◆ Task statement
Return each line of the material verbatim.

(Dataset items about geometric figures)

——————

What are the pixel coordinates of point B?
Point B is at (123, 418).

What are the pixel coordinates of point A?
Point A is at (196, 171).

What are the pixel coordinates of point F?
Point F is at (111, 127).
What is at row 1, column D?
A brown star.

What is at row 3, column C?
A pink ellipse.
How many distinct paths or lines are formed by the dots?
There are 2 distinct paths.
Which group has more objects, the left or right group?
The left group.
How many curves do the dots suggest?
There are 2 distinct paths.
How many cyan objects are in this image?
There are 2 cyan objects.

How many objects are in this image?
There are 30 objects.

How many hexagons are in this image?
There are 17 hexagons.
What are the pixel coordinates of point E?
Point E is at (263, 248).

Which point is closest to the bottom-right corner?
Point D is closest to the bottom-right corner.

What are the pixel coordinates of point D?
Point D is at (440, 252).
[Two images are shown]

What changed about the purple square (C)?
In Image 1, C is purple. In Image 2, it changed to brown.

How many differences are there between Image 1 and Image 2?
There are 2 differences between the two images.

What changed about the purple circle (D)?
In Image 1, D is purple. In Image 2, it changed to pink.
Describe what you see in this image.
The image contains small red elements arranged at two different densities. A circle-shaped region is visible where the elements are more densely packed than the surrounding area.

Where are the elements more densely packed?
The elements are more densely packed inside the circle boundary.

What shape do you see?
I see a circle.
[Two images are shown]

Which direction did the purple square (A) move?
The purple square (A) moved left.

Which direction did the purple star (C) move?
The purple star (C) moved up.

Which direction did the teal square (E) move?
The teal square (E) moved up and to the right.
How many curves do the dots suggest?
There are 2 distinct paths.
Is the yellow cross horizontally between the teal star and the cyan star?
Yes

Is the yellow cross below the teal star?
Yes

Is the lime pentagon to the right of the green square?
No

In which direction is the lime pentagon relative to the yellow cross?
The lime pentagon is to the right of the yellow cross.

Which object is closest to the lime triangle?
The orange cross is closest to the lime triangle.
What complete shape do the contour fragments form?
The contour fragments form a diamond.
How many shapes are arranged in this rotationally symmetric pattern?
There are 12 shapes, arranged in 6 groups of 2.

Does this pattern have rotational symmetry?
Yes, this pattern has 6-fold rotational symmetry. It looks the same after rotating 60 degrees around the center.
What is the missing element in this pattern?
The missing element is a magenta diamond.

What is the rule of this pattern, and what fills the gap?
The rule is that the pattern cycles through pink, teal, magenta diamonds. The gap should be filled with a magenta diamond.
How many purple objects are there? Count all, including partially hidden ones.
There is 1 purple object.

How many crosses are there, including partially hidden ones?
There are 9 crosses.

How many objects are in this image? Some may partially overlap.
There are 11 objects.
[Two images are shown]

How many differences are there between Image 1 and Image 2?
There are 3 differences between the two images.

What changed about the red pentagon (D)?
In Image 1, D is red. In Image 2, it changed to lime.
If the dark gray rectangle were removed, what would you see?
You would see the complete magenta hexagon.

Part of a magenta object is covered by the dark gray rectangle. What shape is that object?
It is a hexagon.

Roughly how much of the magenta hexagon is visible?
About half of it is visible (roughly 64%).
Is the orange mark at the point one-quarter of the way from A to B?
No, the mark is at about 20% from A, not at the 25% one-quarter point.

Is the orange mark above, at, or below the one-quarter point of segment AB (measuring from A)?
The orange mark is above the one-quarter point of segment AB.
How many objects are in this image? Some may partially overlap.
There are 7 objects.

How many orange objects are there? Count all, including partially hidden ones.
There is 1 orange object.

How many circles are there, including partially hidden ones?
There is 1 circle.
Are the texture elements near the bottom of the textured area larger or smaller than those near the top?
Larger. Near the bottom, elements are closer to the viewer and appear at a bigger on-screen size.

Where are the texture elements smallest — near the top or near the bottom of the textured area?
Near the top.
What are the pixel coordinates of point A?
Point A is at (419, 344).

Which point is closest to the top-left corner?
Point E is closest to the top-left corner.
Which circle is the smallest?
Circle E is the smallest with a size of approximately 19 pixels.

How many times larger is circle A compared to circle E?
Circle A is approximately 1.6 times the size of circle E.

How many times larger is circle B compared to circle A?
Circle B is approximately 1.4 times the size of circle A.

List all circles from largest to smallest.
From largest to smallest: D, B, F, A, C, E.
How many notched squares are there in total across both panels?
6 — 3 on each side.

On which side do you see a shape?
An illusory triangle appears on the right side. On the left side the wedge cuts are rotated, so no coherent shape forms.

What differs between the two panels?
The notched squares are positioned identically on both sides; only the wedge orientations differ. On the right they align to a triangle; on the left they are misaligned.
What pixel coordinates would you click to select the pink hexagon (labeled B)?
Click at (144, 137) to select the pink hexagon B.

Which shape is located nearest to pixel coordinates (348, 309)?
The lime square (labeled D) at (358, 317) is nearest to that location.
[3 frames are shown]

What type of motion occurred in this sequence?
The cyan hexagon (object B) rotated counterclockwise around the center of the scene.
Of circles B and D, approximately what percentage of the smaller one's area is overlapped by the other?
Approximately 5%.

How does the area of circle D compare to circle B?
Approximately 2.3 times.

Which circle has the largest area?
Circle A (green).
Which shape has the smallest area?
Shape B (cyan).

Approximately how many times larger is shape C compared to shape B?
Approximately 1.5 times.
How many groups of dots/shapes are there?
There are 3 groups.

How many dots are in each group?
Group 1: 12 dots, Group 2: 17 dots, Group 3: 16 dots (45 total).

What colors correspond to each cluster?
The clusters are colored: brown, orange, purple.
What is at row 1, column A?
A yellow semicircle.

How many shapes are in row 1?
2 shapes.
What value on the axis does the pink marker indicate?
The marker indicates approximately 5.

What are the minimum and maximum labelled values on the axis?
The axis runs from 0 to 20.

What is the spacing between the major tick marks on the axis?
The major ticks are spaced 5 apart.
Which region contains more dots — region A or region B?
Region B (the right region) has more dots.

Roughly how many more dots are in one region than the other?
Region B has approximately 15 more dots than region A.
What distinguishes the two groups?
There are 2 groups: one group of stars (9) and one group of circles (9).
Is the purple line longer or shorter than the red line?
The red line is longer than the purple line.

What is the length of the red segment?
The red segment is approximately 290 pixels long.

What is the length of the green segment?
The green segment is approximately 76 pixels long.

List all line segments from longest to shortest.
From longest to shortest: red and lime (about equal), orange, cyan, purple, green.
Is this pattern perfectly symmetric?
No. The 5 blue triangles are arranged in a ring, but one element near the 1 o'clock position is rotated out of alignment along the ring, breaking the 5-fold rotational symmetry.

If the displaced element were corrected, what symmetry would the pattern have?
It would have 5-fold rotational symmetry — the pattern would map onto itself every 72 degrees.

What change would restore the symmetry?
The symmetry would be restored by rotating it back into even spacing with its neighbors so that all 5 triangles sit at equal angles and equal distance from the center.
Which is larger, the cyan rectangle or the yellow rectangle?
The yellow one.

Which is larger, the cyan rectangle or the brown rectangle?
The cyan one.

——————

◆ Exercise output
What are the pixel coordinates of point B?
Point B is at (123, 418).

What are the pixel coordinates of point A?
Point A is at (196, 171).

What are the pixel coordinates of point F?
Point F is at (111, 127).
What is at row 1, column D?
A brown star.

What is at row 3, column C?
A pink ellipse.
How many distinct paths or lines are formed by the dots?
There are 2 distinct paths.
Which group has more objects, the left or right group?
The left group.
How many curves do the dots suggest?
There are 2 distinct paths.
How many cyan objects are in this image?
There are 2 cyan objects.

How many objects are in this image?
There are 30 objects.

How many hexagons are in this image?
There are 17 hexagons.
What are the pixel coordinates of point E?
Point E is at (263, 248).

Which point is closest to the bottom-right corner?
Point D is closest to the bottom-right corner.

What are the pixel coordinates of point D?
Point D is at (440, 252).
[Two images are shown]

What changed about the purple square (C)?
In Image 1, C is purple. In Image 2, it changed to brown.

How many differences are there between Image 1 and Image 2?
There are 2 differences between the two images.

What changed about the purple circle (D)?
In Image 1, D is purple. In Image 2, it changed to pink.
Describe what you see in this image.
The image contains small red elements arranged at two different densities. A circle-shaped region is visible where the elements are more densely packed than the surrounding area.

Where are the elements more densely packed?
The elements are more densely packed inside the circle boundary.

What shape do you see?
I see a circle.
[Two images are shown]

Which direction did the purple square (A) move?
The purple square (A) moved left.

Which direction did the purple star (C) move?
The purple star (C) moved up.

Which direction did the teal square (E) move?
The teal square (E) moved up and to the right.
How many curves do the dots suggest?
There are 2 distinct paths.
Is the yellow cross horizontally between the teal star and the cyan star?
Yes

Is the yellow cross below the teal star?
Yes

Is the lime pentagon to the right of the green square?
No

In which direction is the lime pentagon relative to the yellow cross?
The lime pentagon is to the right of the yellow cross.

Which object is closest to the lime triangle?
The orange cross is closest to the lime triangle.
What complete shape do the contour fragments form?
The contour fragments form a diamond.
How many shapes are arranged in this rotationally symmetric pattern?
There are 12 shapes, arranged in 6 groups of 2.

Does this pattern have rotational symmetry?
Yes, this pattern has 6-fold rotational symmetry. It looks the same after rotating 60 degrees around the center.
What is the missing element in this pattern?
The missing element is a magenta diamond.

What is the rule of this pattern, and what fills the gap?
The rule is that the pattern cycles through pink, teal, magenta diamonds. The gap should be filled with a magenta diamond.
How many purple objects are there? Count all, including partially hidden ones.
There is 1 purple object.

How many crosses are there, including partially hidden ones?
There are 9 crosses.

How many objects are in this image? Some may partially overlap.
There are 11 objects.
[Two images are shown]

How many differences are there between Image 1 and Image 2?
There are 3 differences between the two images.

What changed about the red pentagon (D)?
In Image 1, D is red. In Image 2, it changed to lime.
If the dark gray rectangle were removed, what would you see?
You would see the complete magenta hexagon.

Part of a magenta object is covered by the dark gray rectangle. What shape is that object?
It is a hexagon.

Roughly how much of the magenta hexagon is visible?
About half of it is visible (roughly 64%).
Is the orange mark at the point one-quarter of the way from A to B?
No, the mark is at about 20% from A, not at the 25% one-quarter point.

Is the orange mark above, at, or below the one-quarter point of segment AB (measuring from A)?
The orange mark is above the one-quarter point of segment AB.
How many objects are in this image? Some may partially overlap.
There are 7 objects.

How many orange objects are there? Count all, including partially hidden ones.
There is 1 orange object.

How many circles are there, including partially hidden ones?
There is 1 circle.
Are the texture elements near the bottom of the textured area larger or smaller than those near the top?
Larger. Near the bottom, elements are closer to the viewer and appear at a bigger on-screen size.

Where are the texture elements smallest — near the top or near the bottom of the textured area?
Near the top.
What are the pixel coordinates of point A?
Point A is at (419, 344).

Which point is closest to the top-left corner?
Point E is closest to the top-left corner.
Which circle is the smallest?
Circle E is the smallest with a size of approximately 19 pixels.

How many times larger is circle A compared to circle E?
Circle A is approximately 1.6 times the size of circle E.

How many times larger is circle B compared to circle A?
Circle B is approximately 1.4 times the size of circle A.

List all circles from largest to smallest.
From largest to smallest: D, B, F, A, C, E.
How many notched squares are there in total across both panels?
6 — 3 on each side.

On which side do you see a shape?
An illusory triangle appears on the right side. On the left side the wedge cuts are rotated, so no coherent shape forms.

What differs between the two panels?
The notched squares are positioned identically on both sides; only the wedge orientations differ. On the right they align to a triangle; on the left they are misaligned.
What pixel coordinates would you click to select the pink hexagon (labeled B)?
Click at (144, 137) to select the pink hexagon B.

Which shape is located nearest to pixel coordinates (348, 309)?
The lime square (labeled D) at (358, 317) is nearest to that location.
[3 frames are shown]

What type of motion occurred in this sequence?
The cyan hexagon (object B) rotated counterclockwise around the center of the scene.
Of circles B and D, approximately what percentage of the smaller one's area is overlapped by the other?
Approximately 5%.

How does the area of circle D compare to circle B?
Approximately 2.3 times.

Which circle has the largest area?
Circle A (green).
Which shape has the smallest area?
Shape B (cyan).

Approximately how many times larger is shape C compared to shape B?
Approximately 1.5 times.
How many groups of dots/shapes are there?
There are 3 groups.

How many dots are in each group?
Group 1: 12 dots, Group 2: 17 dots, Group 3: 16 dots (45 total).

What colors correspond to each cluster?
The clusters are colored: brown, orange, purple.
What is at row 1, column A?
A yellow semicircle.

How many shapes are in row 1?
2 shapes.
What value on the axis does the pink marker indicate?
The marker indicates approximately 5.

What are the minimum and maximum labelled values on the axis?
The axis runs from 0 to 20.

What is the spacing between the major tick marks on the axis?
The major ticks are spaced 5 apart.
Which region contains more dots — region A or region B?
Region B (the right region) has more dots.

Roughly how many more dots are in one region than the other?
Region B has approximately 15 more dots than region A.
What distinguishes the two groups?
There are 2 groups: one group of stars (9) and one group of circles (9).
Is the purple line longer or shorter than the red line?
The red line is longer than the purple line.

What is the length of the red segment?
The red segment is approximately 290 pixels long.

What is the length of the green segment?
The green segment is approximately 76 pixels long.

List all line segments from longest to shortest.
From longest to shortest: red and lime (about equal), orange, cyan, purple, green.
Is this pattern perfectly symmetric?
No. The 5 blue triangles are arranged in a ring, but one element near the 1 o'clock position is rotated out of alignment along the ring, breaking the 5-fold rotational symmetry.

If the displaced element were corrected, what symmetry would the pattern have?
It would have 5-fold rotational symmetry — the pattern would map onto itself every 72 degrees.

What change would restore the symmetry?
The symmetry would be restored by rotating it back into even spacing with its neighbors so that all 5 triangles sit at equal angles and equal distance from the center.
Which is larger, the cyan rectangle or the yellow rectangle?
The yellow one.

Which is larger, the cyan rectangle or the brown rectangle?
The cyan one.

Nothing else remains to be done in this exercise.